'''

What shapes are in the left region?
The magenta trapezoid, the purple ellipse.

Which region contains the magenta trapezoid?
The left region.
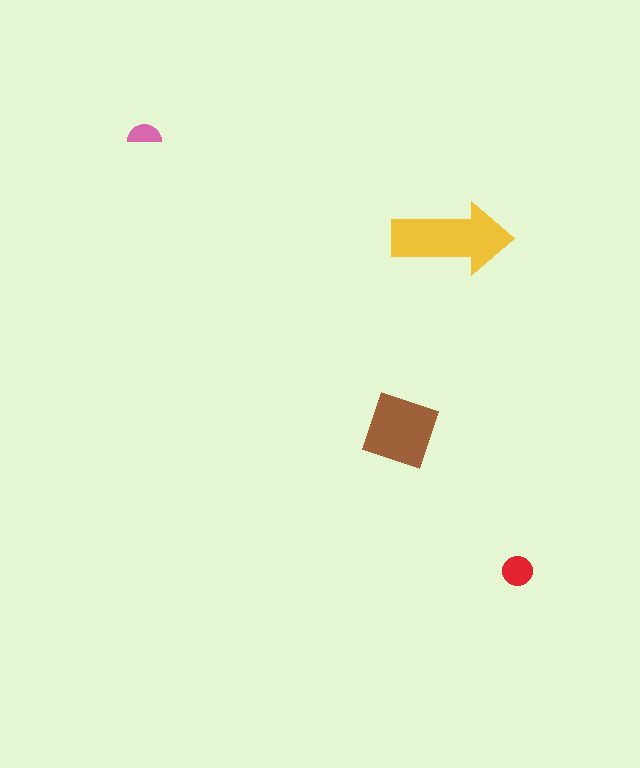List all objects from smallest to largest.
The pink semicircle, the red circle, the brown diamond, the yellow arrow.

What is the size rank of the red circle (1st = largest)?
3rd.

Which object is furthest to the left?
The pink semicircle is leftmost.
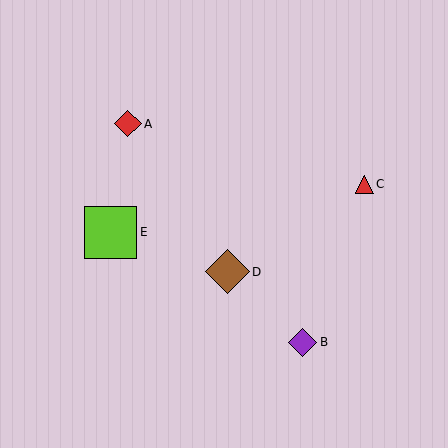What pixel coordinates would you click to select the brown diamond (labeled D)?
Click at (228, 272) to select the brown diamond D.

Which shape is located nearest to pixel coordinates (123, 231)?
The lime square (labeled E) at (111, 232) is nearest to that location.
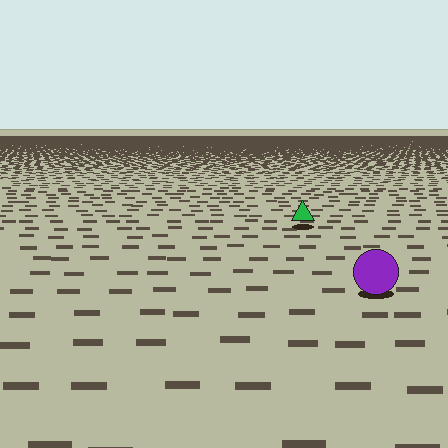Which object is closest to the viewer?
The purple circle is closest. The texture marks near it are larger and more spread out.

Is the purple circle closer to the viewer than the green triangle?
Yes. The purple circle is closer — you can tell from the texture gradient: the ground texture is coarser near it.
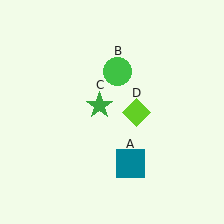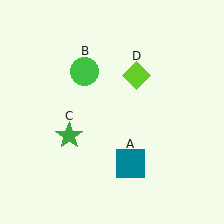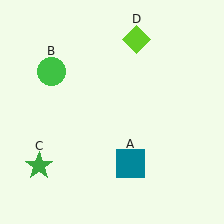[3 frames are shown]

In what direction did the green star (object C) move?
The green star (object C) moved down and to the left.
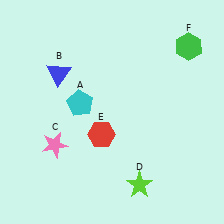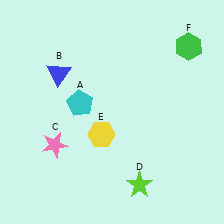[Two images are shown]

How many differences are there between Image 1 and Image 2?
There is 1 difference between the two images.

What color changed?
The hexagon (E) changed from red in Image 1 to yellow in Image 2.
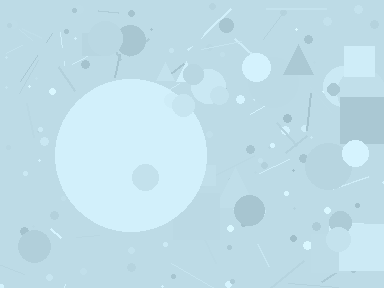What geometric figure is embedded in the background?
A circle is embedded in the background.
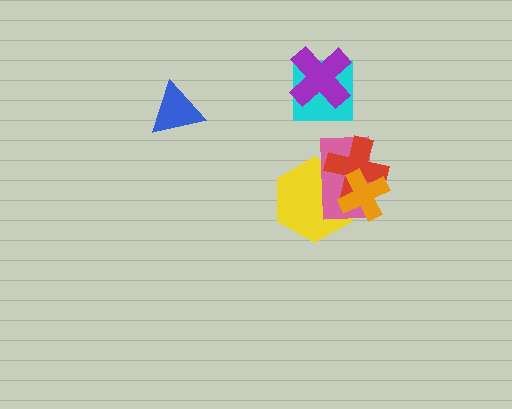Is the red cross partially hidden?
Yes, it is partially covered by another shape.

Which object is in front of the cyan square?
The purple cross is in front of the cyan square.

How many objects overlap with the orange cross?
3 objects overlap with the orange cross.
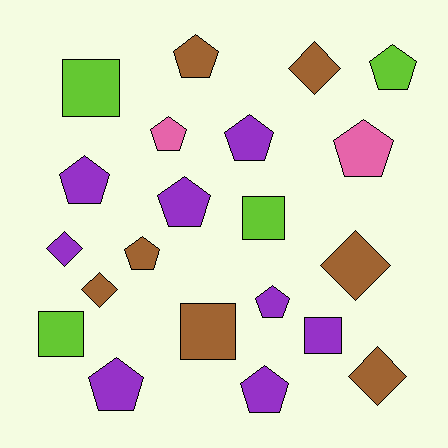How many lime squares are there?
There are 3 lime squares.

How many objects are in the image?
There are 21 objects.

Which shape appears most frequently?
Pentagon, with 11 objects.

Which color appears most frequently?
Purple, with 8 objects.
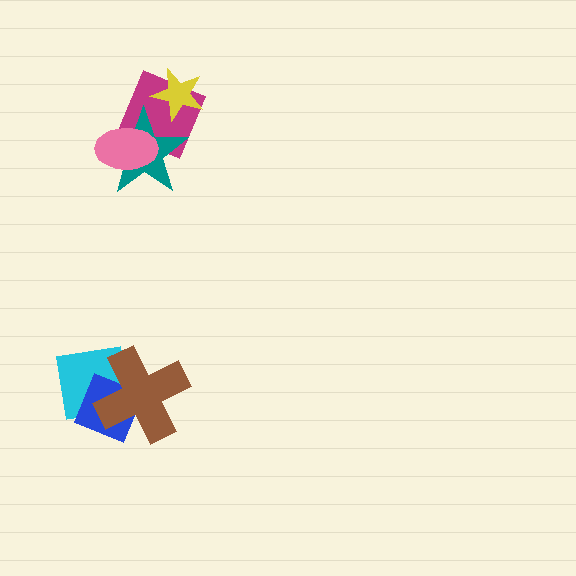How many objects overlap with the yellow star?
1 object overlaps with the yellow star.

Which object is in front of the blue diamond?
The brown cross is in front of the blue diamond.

'''

• _TASK DESCRIPTION_
Every line from the one containing "How many objects overlap with the orange" through the end of the listing is to be copied exactly; the pictures are not.

• _ANSWER TO THIS PROBLEM_
How many objects overlap with the orange cross?
3 objects overlap with the orange cross.
How many lime squares are there?
There are 3 lime squares.

How many objects are in the image?
There are 21 objects.

Which shape appears most frequently?
Pentagon, with 11 objects.

Which color appears most frequently?
Purple, with 8 objects.
How many objects overlap with the yellow star?
1 object overlaps with the yellow star.

Which object is in front of the blue diamond?
The brown cross is in front of the blue diamond.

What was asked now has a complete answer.